(Visual perception records)
---*---
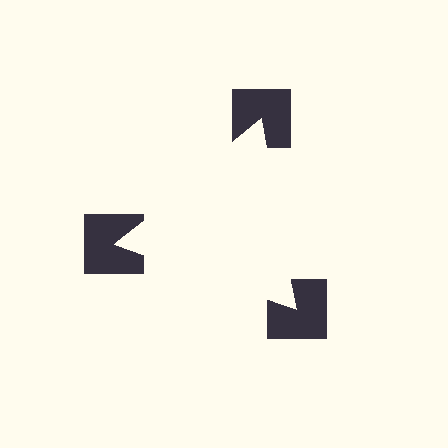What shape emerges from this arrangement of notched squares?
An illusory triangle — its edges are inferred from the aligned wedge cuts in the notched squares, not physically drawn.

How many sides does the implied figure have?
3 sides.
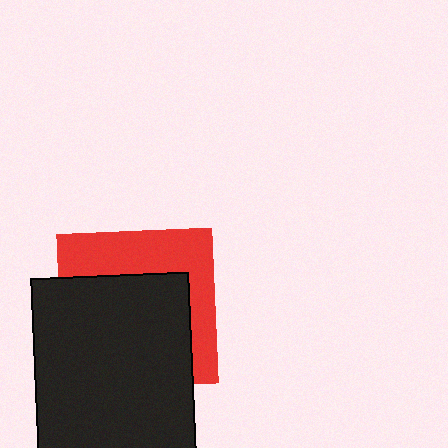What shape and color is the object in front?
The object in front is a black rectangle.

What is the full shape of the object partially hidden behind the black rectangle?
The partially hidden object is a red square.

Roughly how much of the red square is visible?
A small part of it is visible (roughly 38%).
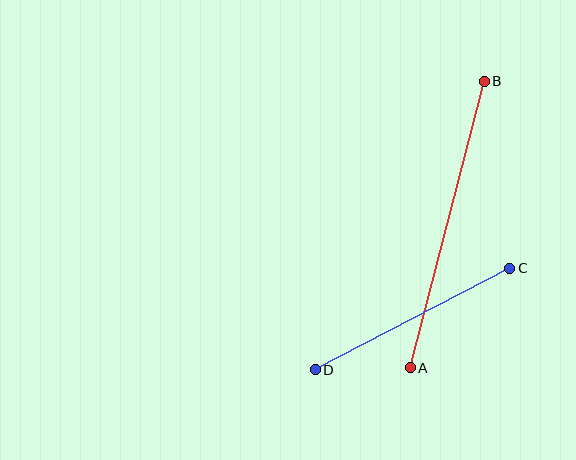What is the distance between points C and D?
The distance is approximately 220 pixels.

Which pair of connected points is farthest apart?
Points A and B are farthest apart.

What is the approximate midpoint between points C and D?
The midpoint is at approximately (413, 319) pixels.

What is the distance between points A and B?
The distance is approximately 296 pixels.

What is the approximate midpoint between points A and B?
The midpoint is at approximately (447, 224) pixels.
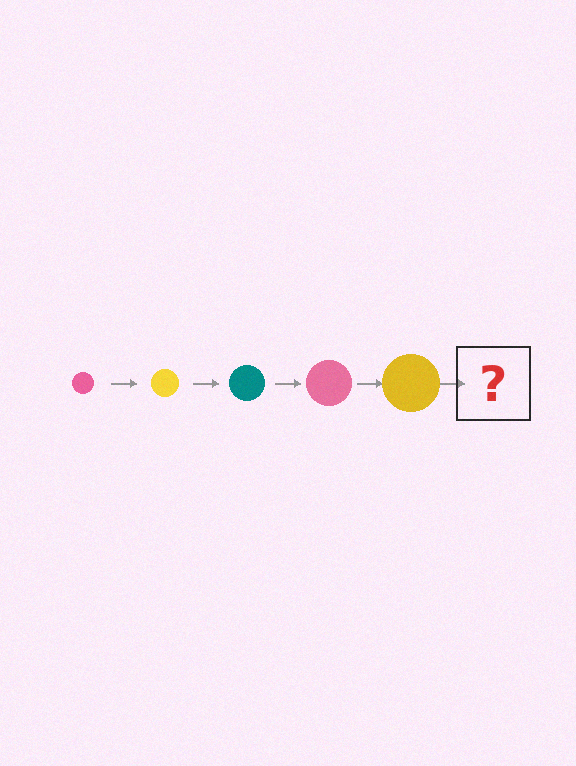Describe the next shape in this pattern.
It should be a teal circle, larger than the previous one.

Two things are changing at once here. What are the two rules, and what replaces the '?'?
---*---
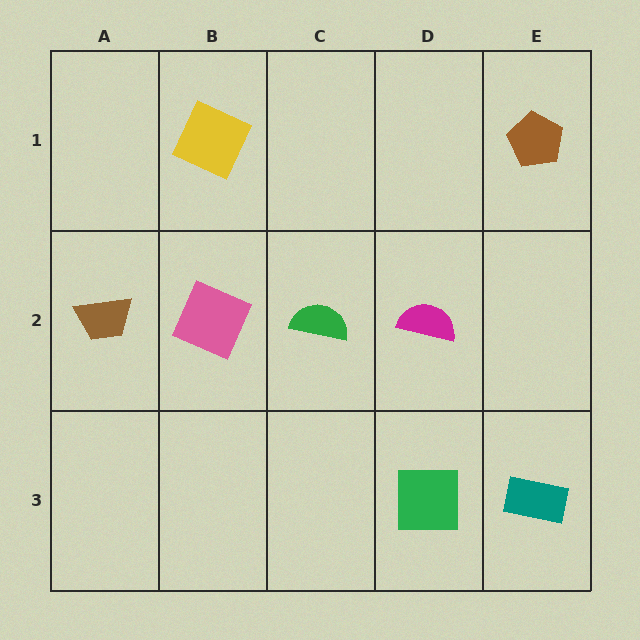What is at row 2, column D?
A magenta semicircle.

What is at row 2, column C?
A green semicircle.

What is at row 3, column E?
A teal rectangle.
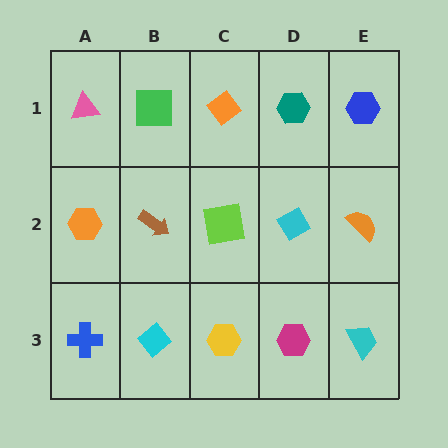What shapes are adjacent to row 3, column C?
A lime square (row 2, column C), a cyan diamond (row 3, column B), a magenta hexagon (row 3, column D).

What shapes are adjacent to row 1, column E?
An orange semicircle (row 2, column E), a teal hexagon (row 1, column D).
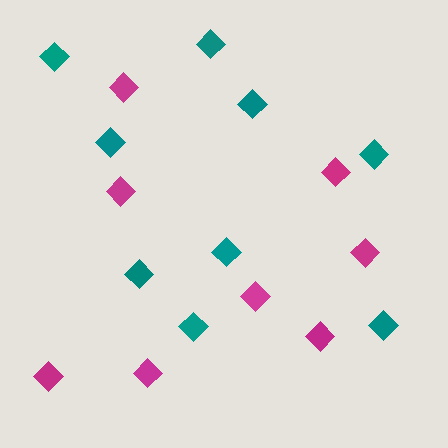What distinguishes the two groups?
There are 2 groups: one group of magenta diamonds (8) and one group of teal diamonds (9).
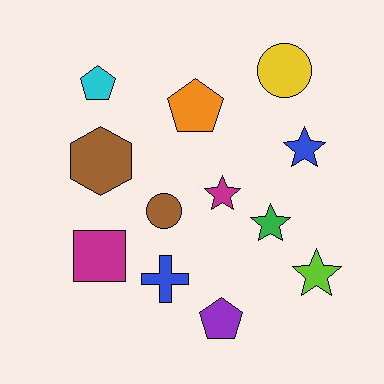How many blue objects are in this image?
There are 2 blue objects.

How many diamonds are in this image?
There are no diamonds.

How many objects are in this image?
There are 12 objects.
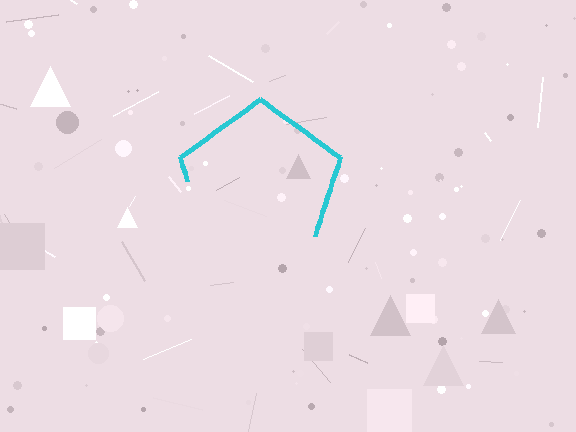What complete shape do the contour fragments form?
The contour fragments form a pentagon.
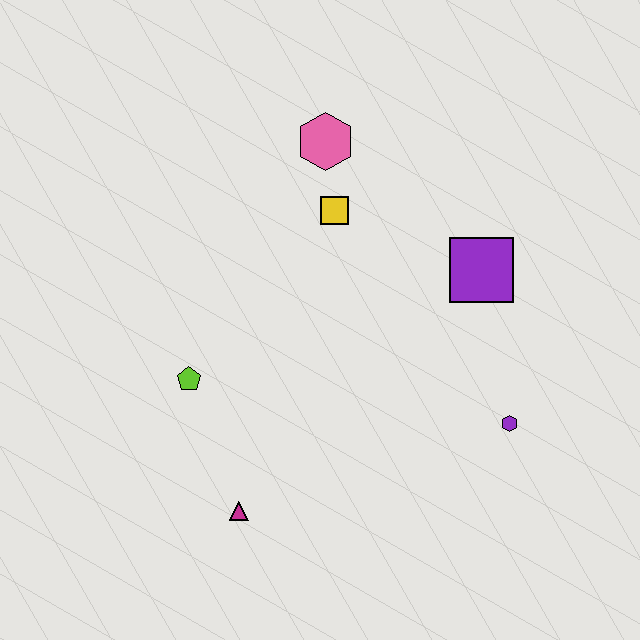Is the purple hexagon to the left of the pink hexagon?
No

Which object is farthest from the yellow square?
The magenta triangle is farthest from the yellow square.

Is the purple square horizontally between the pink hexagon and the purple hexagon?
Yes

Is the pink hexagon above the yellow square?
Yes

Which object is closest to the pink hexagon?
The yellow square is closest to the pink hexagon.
---*---
## Task brief
Repeat exactly the part that opens with the line containing "What is the approximate midpoint between points A" and closes with the line containing "Two things are". Include both end lines, and drop the pictures.

## Response
What is the approximate midpoint between points A and B?
The midpoint is at approximately (447, 224) pixels.
Describe the next shape in this pattern.
It should be a teal circle, larger than the previous one.

Two things are changing at once here. What are the two rules, and what replaces the '?'?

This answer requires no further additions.